• [Provided data]
* Start *

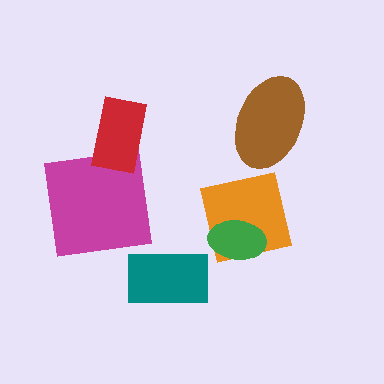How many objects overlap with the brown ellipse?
0 objects overlap with the brown ellipse.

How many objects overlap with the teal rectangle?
0 objects overlap with the teal rectangle.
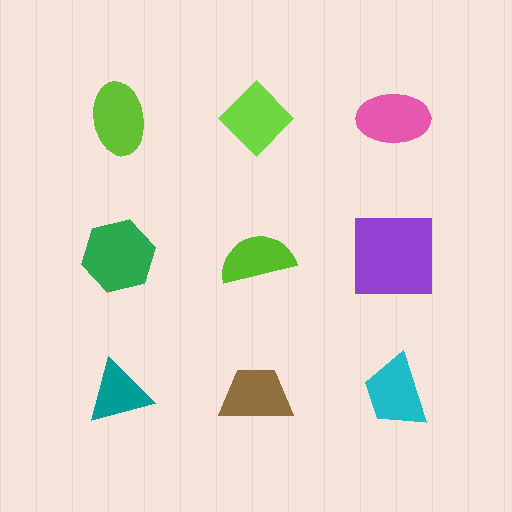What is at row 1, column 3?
A pink ellipse.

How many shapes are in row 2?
3 shapes.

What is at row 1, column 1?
A lime ellipse.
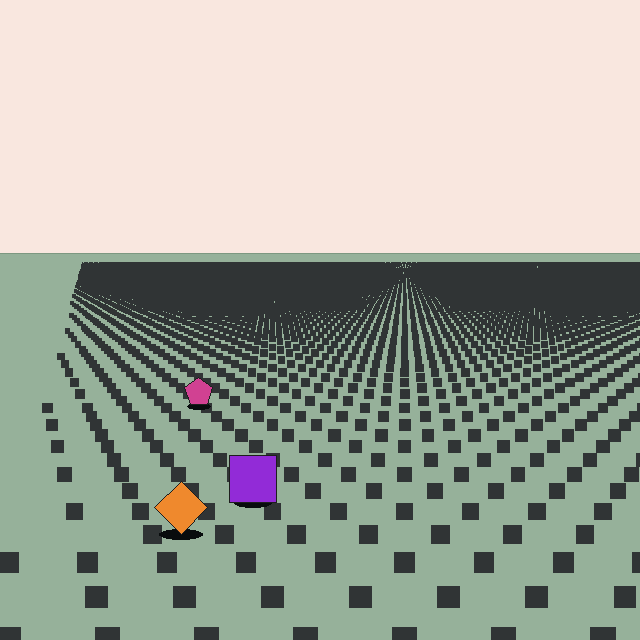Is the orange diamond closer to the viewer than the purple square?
Yes. The orange diamond is closer — you can tell from the texture gradient: the ground texture is coarser near it.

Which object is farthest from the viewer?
The magenta pentagon is farthest from the viewer. It appears smaller and the ground texture around it is denser.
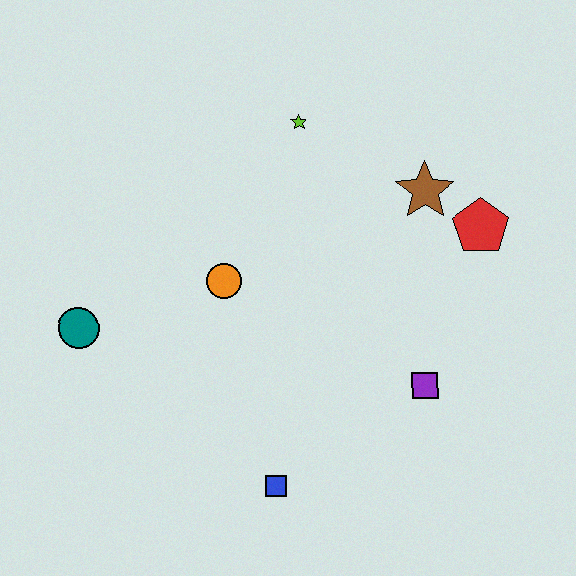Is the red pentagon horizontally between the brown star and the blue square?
No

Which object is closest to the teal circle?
The orange circle is closest to the teal circle.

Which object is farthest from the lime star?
The blue square is farthest from the lime star.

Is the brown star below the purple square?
No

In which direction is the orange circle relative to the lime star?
The orange circle is below the lime star.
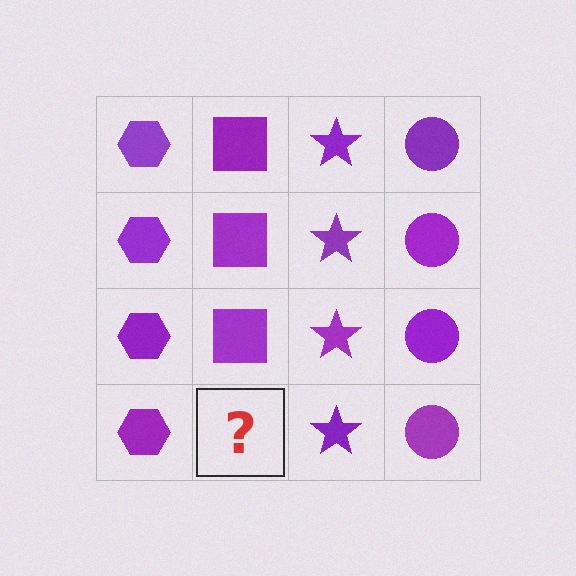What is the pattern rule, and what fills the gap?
The rule is that each column has a consistent shape. The gap should be filled with a purple square.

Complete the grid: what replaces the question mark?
The question mark should be replaced with a purple square.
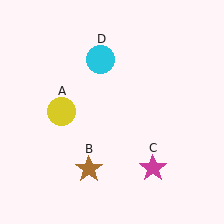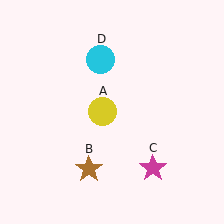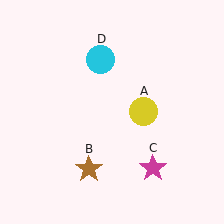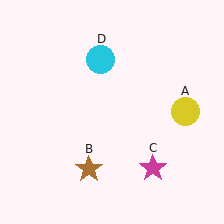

* End *

• [Short problem] Quote every record above exactly, leaving out any pictures.

• [Final result]
How many objects overlap with the brown ellipse?
0 objects overlap with the brown ellipse.

How many objects overlap with the teal rectangle?
0 objects overlap with the teal rectangle.
What is at row 1, column 3?
A pink ellipse.

How many shapes are in row 2?
3 shapes.

What is at row 1, column 1?
A lime ellipse.
Is the orange diamond closer to the viewer than the purple square?
Yes. The orange diamond is closer — you can tell from the texture gradient: the ground texture is coarser near it.

Which object is farthest from the viewer?
The magenta pentagon is farthest from the viewer. It appears smaller and the ground texture around it is denser.
Is the red pentagon horizontally between the brown star and the blue square?
No

Which object is closest to the teal circle?
The orange circle is closest to the teal circle.

Which object is farthest from the lime star?
The blue square is farthest from the lime star.

Is the brown star below the purple square?
No

In which direction is the orange circle relative to the lime star?
The orange circle is below the lime star.
What is the pattern rule, and what fills the gap?
The rule is that each column has a consistent shape. The gap should be filled with a purple square.

Complete the grid: what replaces the question mark?
The question mark should be replaced with a purple square.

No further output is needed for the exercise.